# WHAT NEEDS TO BE DONE
Your task is to copy a single run of lines that starts at the line with "Is the marker on segment B" and stops at the line with "Two things are", keeping both ends. Copy nothing else.

# RECORDS FOR THIS EXERCISE
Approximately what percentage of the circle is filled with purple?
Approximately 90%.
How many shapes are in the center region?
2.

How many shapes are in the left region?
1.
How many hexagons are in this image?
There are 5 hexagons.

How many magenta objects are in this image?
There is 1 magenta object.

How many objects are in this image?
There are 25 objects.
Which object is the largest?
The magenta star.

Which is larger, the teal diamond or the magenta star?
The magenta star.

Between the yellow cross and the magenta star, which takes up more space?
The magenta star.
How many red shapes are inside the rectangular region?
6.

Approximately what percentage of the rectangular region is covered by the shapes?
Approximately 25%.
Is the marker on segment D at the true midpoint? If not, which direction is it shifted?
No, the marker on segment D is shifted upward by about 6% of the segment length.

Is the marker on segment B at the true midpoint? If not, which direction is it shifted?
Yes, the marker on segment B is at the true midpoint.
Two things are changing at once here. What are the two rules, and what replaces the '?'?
* * *
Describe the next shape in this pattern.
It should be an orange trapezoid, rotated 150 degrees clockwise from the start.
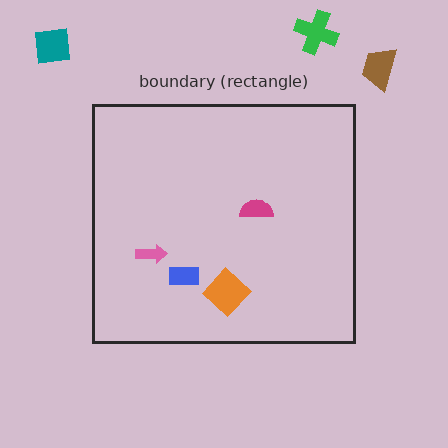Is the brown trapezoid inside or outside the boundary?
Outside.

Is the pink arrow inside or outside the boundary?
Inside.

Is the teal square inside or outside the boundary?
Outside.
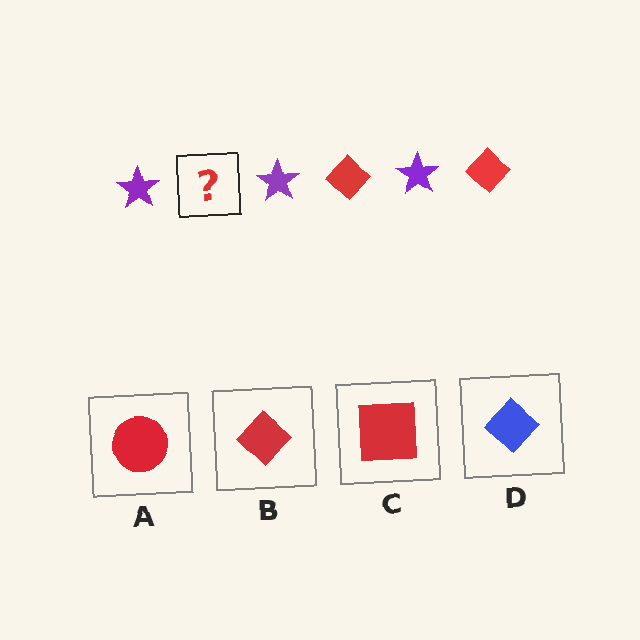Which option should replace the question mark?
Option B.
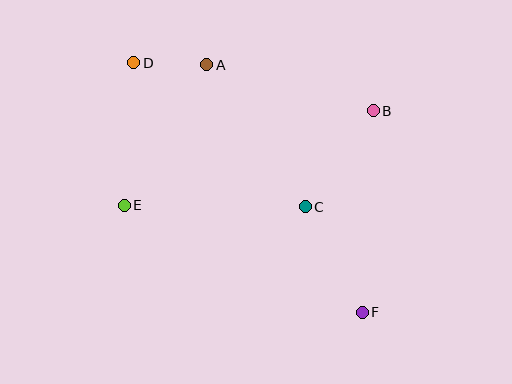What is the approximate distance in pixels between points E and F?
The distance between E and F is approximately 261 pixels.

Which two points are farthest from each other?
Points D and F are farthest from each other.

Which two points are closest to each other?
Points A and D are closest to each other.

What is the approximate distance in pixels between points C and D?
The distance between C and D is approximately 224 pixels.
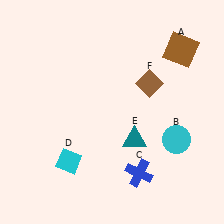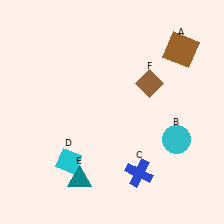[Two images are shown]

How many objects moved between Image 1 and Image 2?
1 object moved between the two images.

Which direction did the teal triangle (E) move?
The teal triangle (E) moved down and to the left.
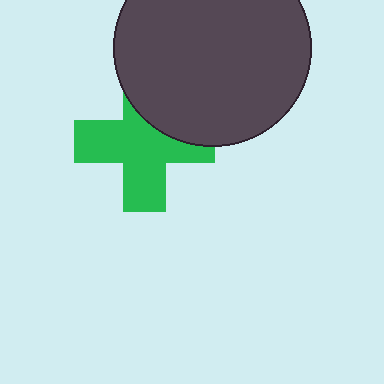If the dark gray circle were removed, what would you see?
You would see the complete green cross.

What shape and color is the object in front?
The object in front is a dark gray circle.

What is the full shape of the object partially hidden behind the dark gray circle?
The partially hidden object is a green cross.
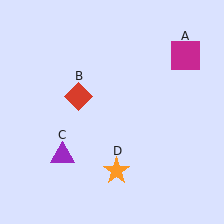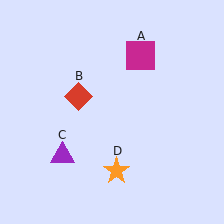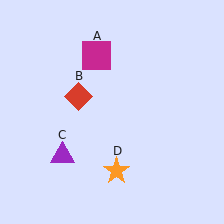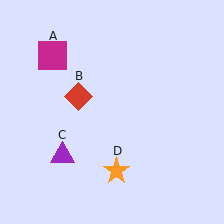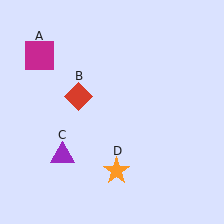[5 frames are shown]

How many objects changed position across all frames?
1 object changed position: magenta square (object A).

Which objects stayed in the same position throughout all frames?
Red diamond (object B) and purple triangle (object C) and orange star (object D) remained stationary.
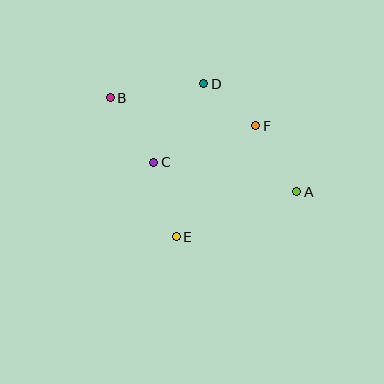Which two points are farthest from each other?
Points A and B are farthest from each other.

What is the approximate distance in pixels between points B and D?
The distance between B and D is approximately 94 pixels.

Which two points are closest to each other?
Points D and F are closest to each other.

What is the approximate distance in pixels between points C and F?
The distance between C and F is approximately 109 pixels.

# THE SOLUTION
Is the marker on segment B at the true midpoint? If not, which direction is it shifted?
Yes, the marker on segment B is at the true midpoint.
Two things are changing at once here. What are the two rules, and what replaces the '?'?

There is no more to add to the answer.